Questions on shapes in pictures:

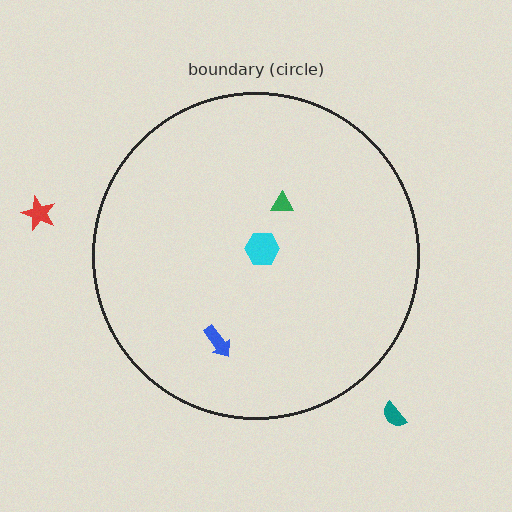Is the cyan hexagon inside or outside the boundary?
Inside.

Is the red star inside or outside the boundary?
Outside.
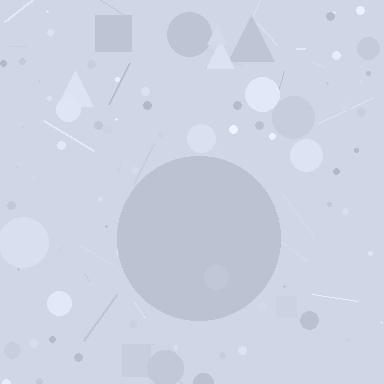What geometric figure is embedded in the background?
A circle is embedded in the background.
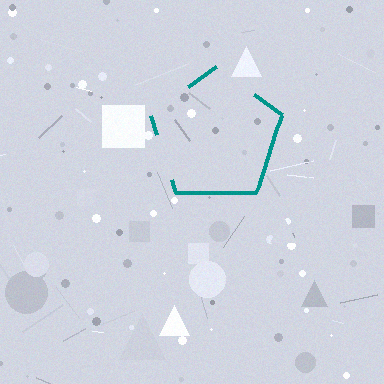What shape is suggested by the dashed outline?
The dashed outline suggests a pentagon.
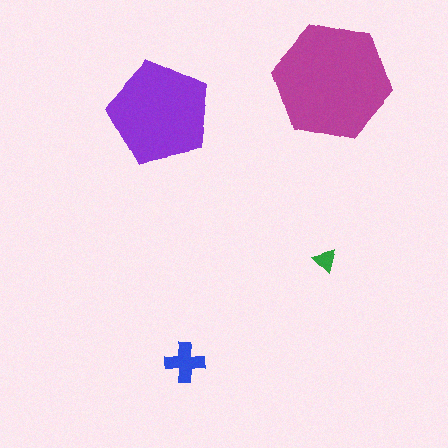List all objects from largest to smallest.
The magenta hexagon, the purple pentagon, the blue cross, the green triangle.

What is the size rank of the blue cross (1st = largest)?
3rd.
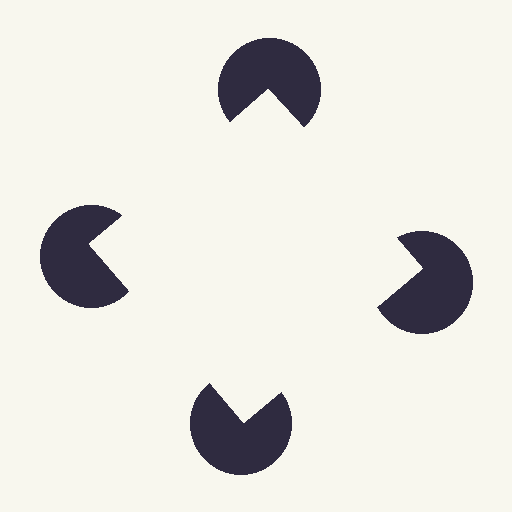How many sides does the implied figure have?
4 sides.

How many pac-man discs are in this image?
There are 4 — one at each vertex of the illusory square.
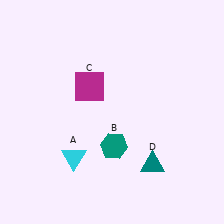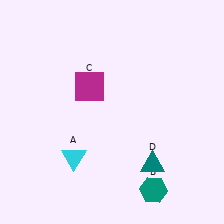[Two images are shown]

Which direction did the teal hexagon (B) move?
The teal hexagon (B) moved down and to the right.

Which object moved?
The teal hexagon (B) moved down and to the right.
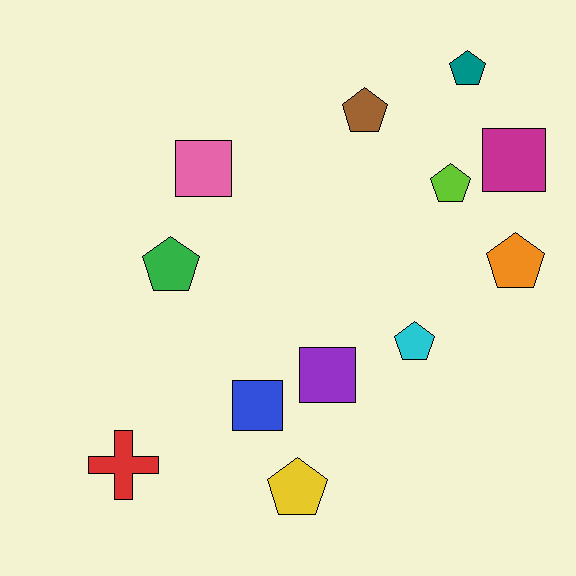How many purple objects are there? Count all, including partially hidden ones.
There is 1 purple object.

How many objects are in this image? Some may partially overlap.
There are 12 objects.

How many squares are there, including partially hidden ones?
There are 4 squares.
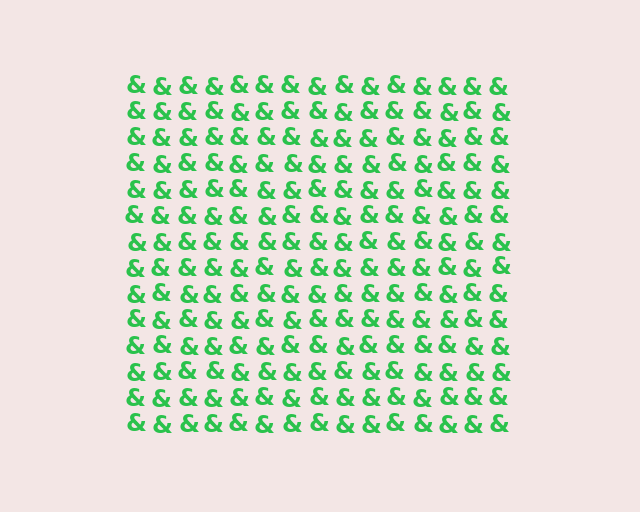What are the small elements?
The small elements are ampersands.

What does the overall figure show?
The overall figure shows a square.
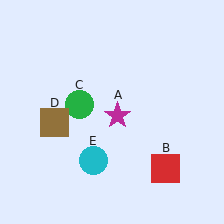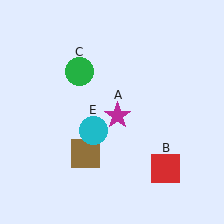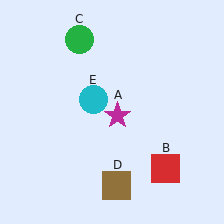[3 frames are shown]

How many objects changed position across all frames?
3 objects changed position: green circle (object C), brown square (object D), cyan circle (object E).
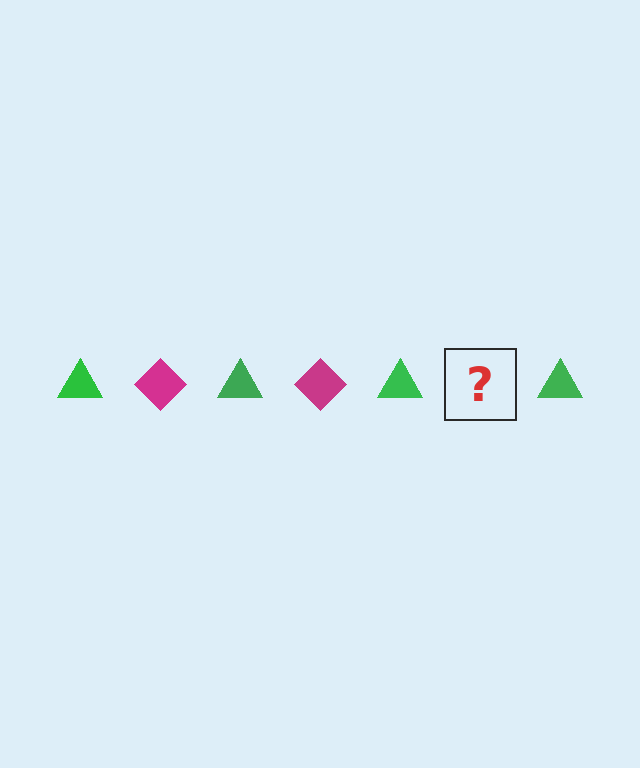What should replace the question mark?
The question mark should be replaced with a magenta diamond.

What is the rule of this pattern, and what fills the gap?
The rule is that the pattern alternates between green triangle and magenta diamond. The gap should be filled with a magenta diamond.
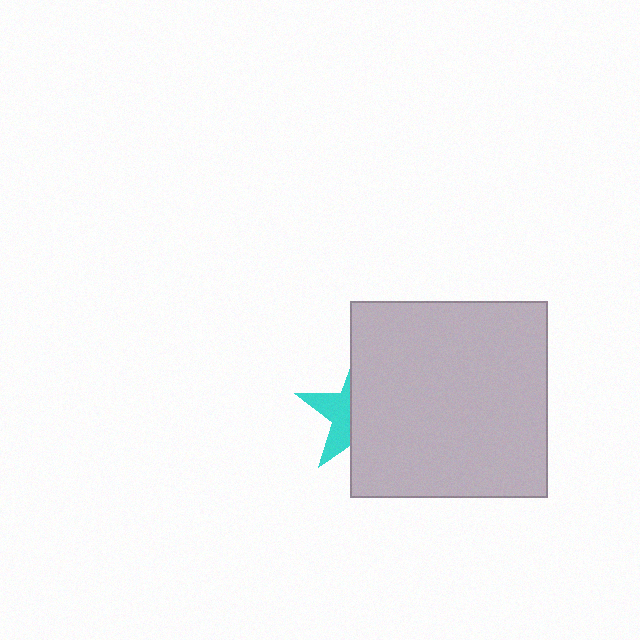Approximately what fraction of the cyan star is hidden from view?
Roughly 63% of the cyan star is hidden behind the light gray square.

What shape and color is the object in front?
The object in front is a light gray square.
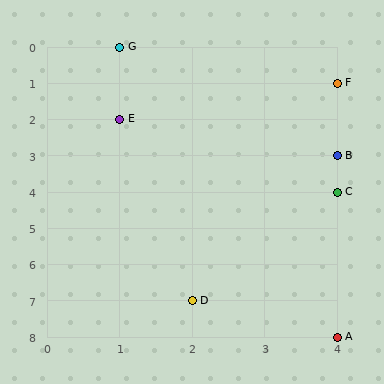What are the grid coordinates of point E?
Point E is at grid coordinates (1, 2).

§ Task to complete: Print each entry shown above with exact wording and no pictures.

§ Answer to this task:
Is the cyan hexagon inside or outside the boundary?
Inside.

Is the red star inside or outside the boundary?
Outside.
What geometric figure is embedded in the background?
A circle is embedded in the background.
What shape is suggested by the dashed outline?
The dashed outline suggests a pentagon.
List all objects from largest to smallest.
The magenta hexagon, the purple pentagon, the blue cross, the green triangle.

What is the size rank of the blue cross (1st = largest)?
3rd.
How many sides does the implied figure have?
4 sides.

How many pac-man discs are in this image?
There are 4 — one at each vertex of the illusory square.
[Two images are shown]

Which direction did the teal hexagon (B) move?
The teal hexagon (B) moved down and to the right.

Which object moved?
The teal hexagon (B) moved down and to the right.
How many purple objects are there? Count all, including partially hidden ones.
There is 1 purple object.

How many objects are in this image? Some may partially overlap.
There are 12 objects.

How many squares are there, including partially hidden ones?
There are 4 squares.
What are the small elements?
The small elements are ampersands.

What does the overall figure show?
The overall figure shows a square.
[3 frames are shown]

How many objects changed position across all frames?
3 objects changed position: green circle (object C), brown square (object D), cyan circle (object E).
What should replace the question mark?
The question mark should be replaced with a magenta diamond.

What is the rule of this pattern, and what fills the gap?
The rule is that the pattern alternates between green triangle and magenta diamond. The gap should be filled with a magenta diamond.
Approximately what fraction of the cyan star is hidden from view?
Roughly 63% of the cyan star is hidden behind the light gray square.

What shape and color is the object in front?
The object in front is a light gray square.
What are the grid coordinates of point E?
Point E is at grid coordinates (1, 2).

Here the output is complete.